• _Exercise data_
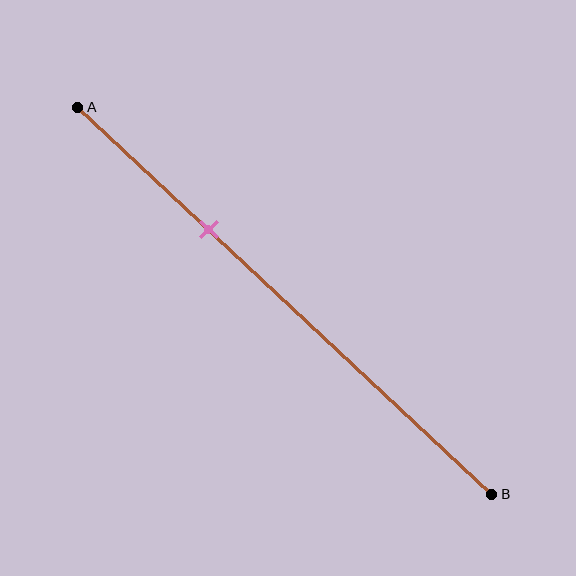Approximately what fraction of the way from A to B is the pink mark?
The pink mark is approximately 30% of the way from A to B.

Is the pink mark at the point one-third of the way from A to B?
Yes, the mark is approximately at the one-third point.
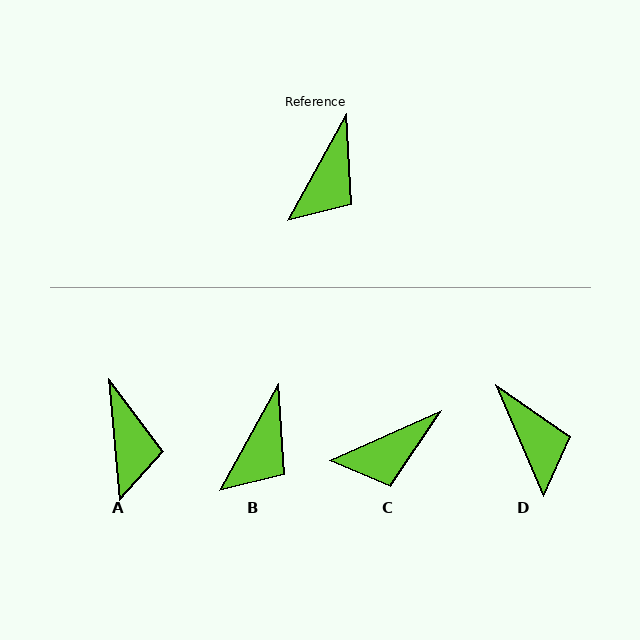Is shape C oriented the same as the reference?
No, it is off by about 37 degrees.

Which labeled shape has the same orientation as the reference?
B.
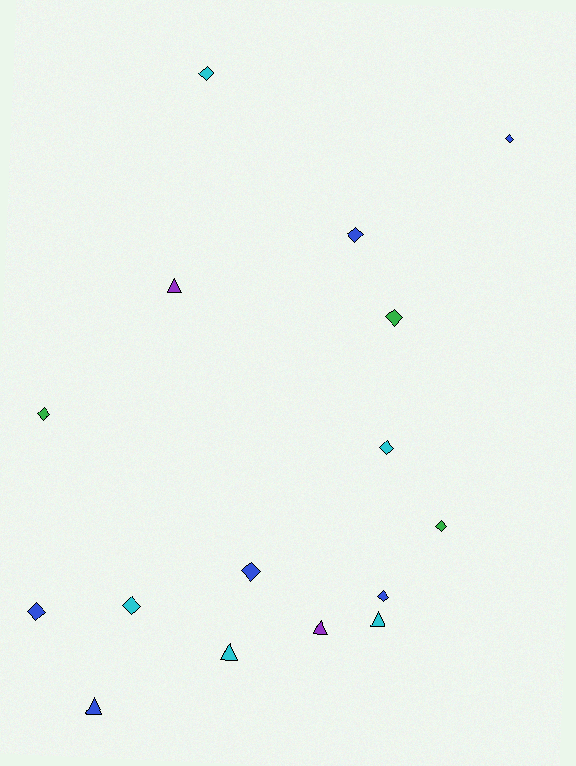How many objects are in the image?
There are 16 objects.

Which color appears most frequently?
Blue, with 6 objects.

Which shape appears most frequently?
Diamond, with 11 objects.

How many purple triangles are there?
There are 2 purple triangles.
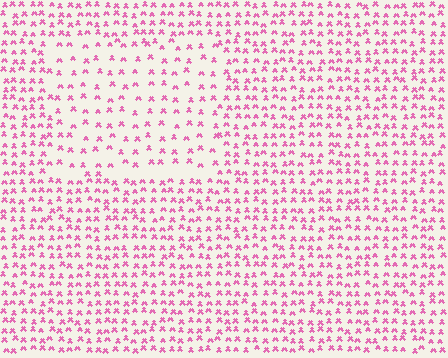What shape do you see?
I see a rectangle.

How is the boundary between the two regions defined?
The boundary is defined by a change in element density (approximately 2.0x ratio). All elements are the same color, size, and shape.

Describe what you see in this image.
The image contains small pink elements arranged at two different densities. A rectangle-shaped region is visible where the elements are less densely packed than the surrounding area.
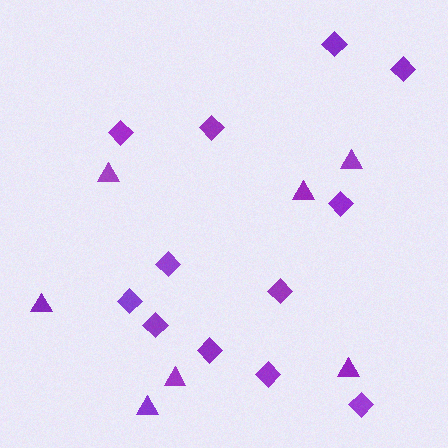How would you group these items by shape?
There are 2 groups: one group of diamonds (12) and one group of triangles (7).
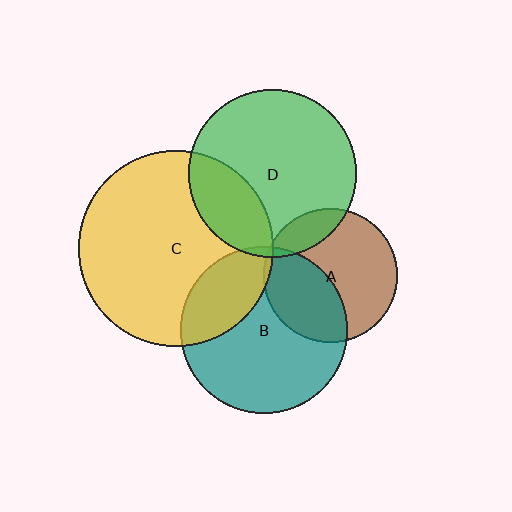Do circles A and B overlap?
Yes.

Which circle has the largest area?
Circle C (yellow).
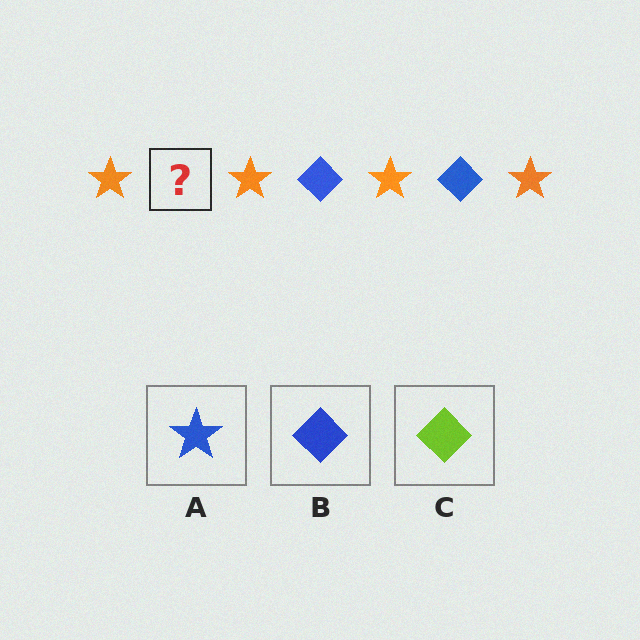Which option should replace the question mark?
Option B.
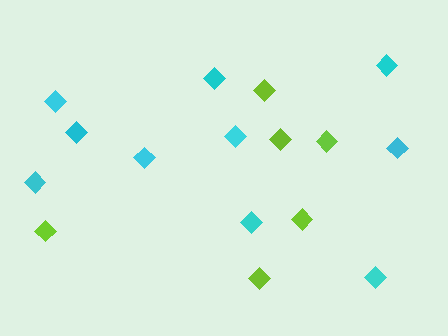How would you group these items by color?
There are 2 groups: one group of cyan diamonds (10) and one group of lime diamonds (6).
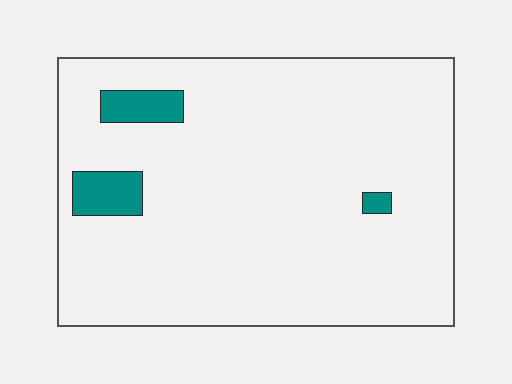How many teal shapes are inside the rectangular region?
3.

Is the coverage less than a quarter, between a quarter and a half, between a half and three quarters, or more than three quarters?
Less than a quarter.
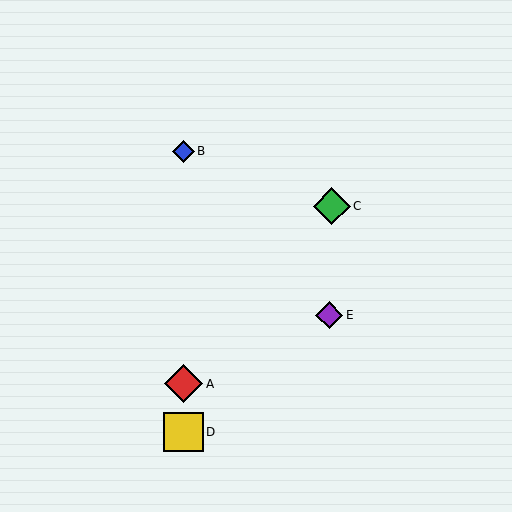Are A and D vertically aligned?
Yes, both are at x≈184.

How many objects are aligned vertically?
3 objects (A, B, D) are aligned vertically.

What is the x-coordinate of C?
Object C is at x≈332.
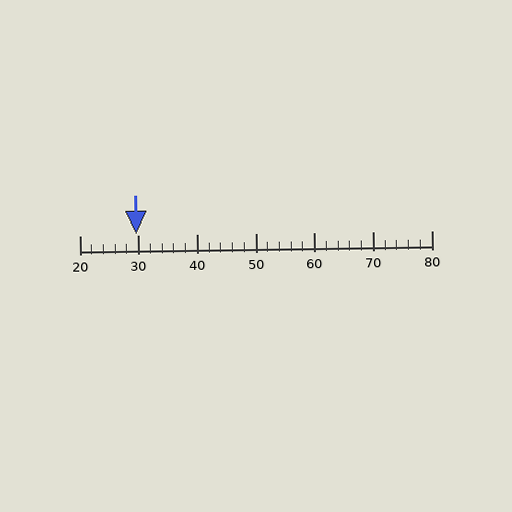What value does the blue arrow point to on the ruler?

• _Aim of the task_
Skip every picture and transcribe the data above exactly.

• _Correct response_
Approximately what fraction of the way from A to B is the pink mark?
The pink mark is approximately 30% of the way from A to B.

Is the pink mark at the point one-third of the way from A to B?
Yes, the mark is approximately at the one-third point.
Is shape C oriented the same as the reference?
No, it is off by about 37 degrees.

Which labeled shape has the same orientation as the reference?
B.
How many objects are in the image?
There are 16 objects.

Which color appears most frequently?
Blue, with 6 objects.

Which shape appears most frequently?
Diamond, with 11 objects.

How many purple triangles are there?
There are 2 purple triangles.
What shape do you see?
I see a rectangle.

How is the boundary between the two regions defined?
The boundary is defined by a change in element density (approximately 2.0x ratio). All elements are the same color, size, and shape.

Describe what you see in this image.
The image contains small pink elements arranged at two different densities. A rectangle-shaped region is visible where the elements are less densely packed than the surrounding area.
How would you group these items by shape?
There are 2 groups: one group of diamonds (12) and one group of triangles (7).
Do circles A and B overlap?
Yes.

Which circle has the largest area?
Circle C (yellow).
Which option should replace the question mark?
Option B.
How would you group these items by color?
There are 2 groups: one group of cyan diamonds (10) and one group of lime diamonds (6).
How many teal shapes are inside the rectangular region?
3.

Is the coverage less than a quarter, between a quarter and a half, between a half and three quarters, or more than three quarters?
Less than a quarter.
Are A and D vertically aligned?
Yes, both are at x≈184.

How many objects are aligned vertically?
3 objects (A, B, D) are aligned vertically.

What is the x-coordinate of C?
Object C is at x≈332.
What value does the blue arrow point to on the ruler?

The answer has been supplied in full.